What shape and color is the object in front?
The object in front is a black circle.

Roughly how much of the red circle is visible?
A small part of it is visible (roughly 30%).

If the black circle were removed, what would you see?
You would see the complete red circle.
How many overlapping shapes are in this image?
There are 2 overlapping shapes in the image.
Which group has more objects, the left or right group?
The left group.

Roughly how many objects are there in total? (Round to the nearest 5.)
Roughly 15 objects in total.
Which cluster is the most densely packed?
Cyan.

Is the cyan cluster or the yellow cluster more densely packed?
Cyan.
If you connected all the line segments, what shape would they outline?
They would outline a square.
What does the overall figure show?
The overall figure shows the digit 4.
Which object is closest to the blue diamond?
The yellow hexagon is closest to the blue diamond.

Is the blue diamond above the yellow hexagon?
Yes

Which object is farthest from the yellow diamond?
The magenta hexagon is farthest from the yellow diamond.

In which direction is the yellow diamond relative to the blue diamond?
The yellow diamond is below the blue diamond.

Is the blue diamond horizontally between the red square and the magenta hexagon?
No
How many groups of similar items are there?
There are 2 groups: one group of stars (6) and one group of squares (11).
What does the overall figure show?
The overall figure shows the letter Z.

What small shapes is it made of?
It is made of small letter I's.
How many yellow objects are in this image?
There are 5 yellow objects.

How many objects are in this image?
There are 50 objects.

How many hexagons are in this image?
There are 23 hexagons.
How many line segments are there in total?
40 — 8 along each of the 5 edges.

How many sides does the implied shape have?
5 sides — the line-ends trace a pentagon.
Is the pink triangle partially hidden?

○ ○ ○

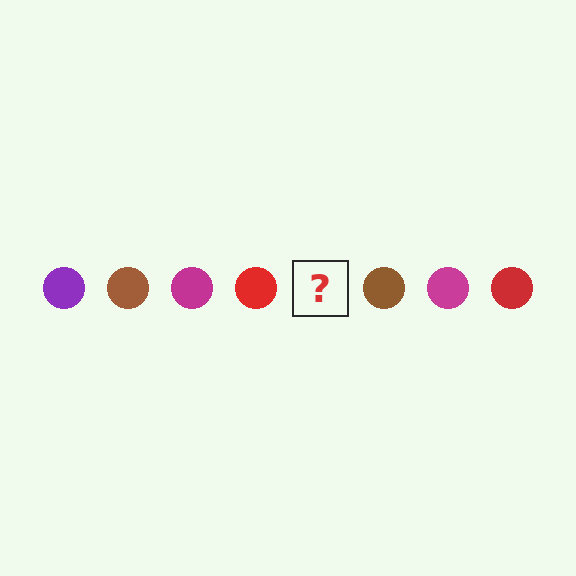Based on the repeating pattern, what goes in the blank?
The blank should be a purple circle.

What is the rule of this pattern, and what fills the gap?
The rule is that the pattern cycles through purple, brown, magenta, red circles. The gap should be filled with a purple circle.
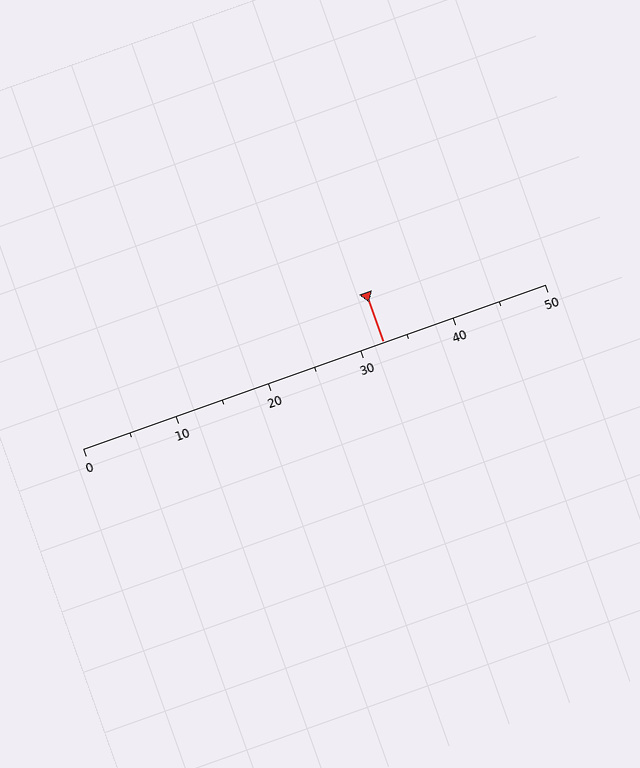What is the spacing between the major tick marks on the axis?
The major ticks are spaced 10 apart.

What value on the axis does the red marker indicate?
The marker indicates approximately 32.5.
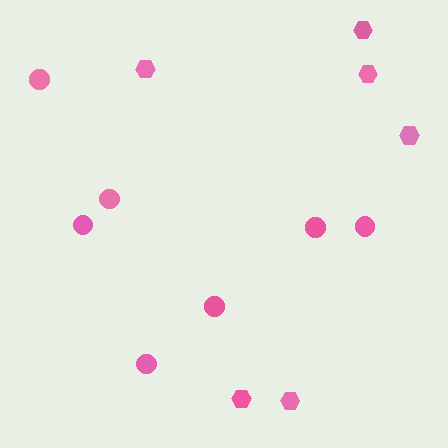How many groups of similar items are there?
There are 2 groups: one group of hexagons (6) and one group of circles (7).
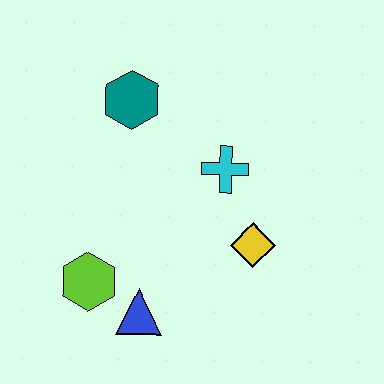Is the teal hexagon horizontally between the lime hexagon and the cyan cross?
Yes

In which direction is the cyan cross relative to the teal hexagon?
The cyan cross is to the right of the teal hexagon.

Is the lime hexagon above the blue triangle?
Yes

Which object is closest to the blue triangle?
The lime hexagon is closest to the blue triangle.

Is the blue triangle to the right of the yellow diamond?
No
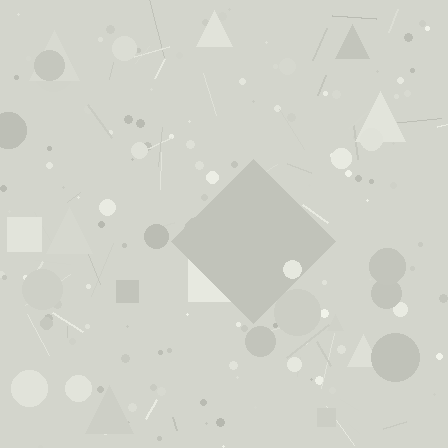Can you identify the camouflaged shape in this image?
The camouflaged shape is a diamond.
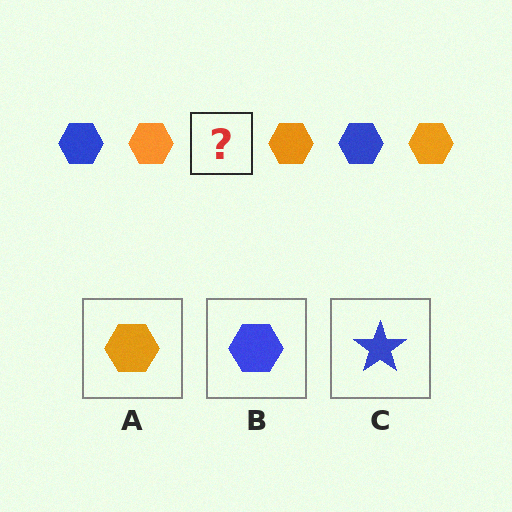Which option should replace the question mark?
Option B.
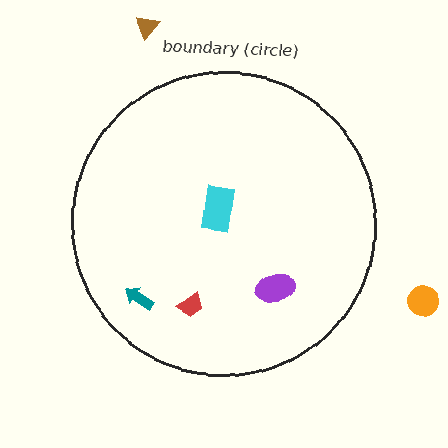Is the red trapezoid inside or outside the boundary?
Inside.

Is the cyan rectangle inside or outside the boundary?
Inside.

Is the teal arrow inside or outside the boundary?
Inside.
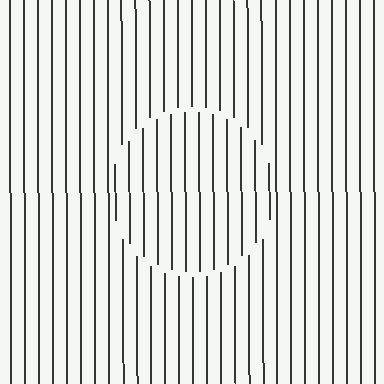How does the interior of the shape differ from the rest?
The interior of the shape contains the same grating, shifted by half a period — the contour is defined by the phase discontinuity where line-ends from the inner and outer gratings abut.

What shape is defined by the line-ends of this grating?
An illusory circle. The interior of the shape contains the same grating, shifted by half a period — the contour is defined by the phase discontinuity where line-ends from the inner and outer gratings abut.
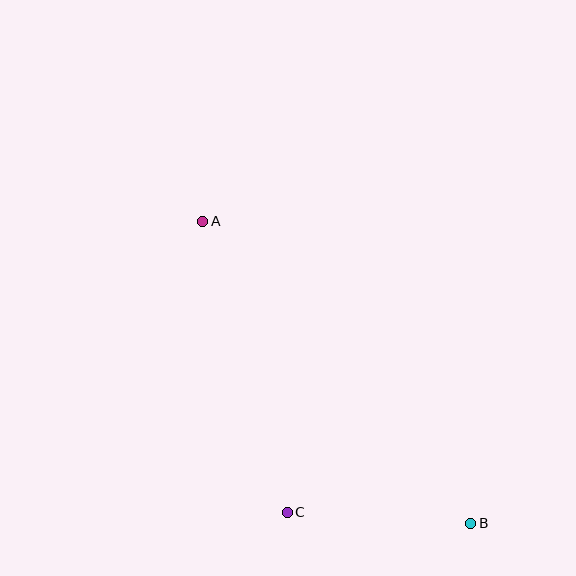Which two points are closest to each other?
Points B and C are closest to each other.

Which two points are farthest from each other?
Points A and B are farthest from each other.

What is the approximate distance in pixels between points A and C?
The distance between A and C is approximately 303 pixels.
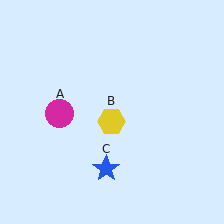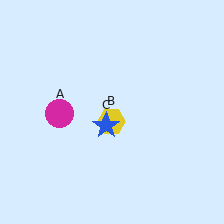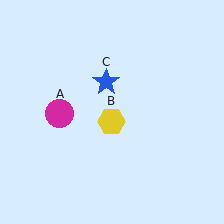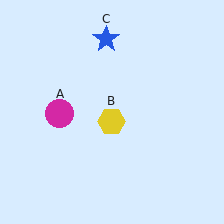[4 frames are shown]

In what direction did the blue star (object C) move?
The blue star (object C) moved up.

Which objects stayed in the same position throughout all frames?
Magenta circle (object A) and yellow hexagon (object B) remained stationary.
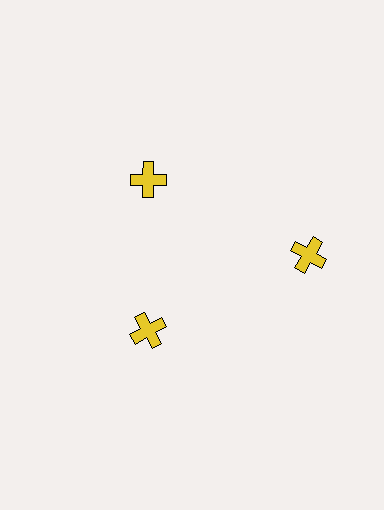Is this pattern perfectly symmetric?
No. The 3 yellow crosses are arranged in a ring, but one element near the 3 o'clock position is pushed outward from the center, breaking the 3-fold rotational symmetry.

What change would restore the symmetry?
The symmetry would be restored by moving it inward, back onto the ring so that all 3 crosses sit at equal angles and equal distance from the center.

○ ○ ○

» Written request
Set down, exactly and alone, the run of lines from the line that has "How many line segments are there in total?" to the line that has "Is the pink triangle partially hidden?".

» Written answer
How many line segments are there in total?
40 — 8 along each of the 5 edges.

How many sides does the implied shape have?
5 sides — the line-ends trace a pentagon.
Is the pink triangle partially hidden?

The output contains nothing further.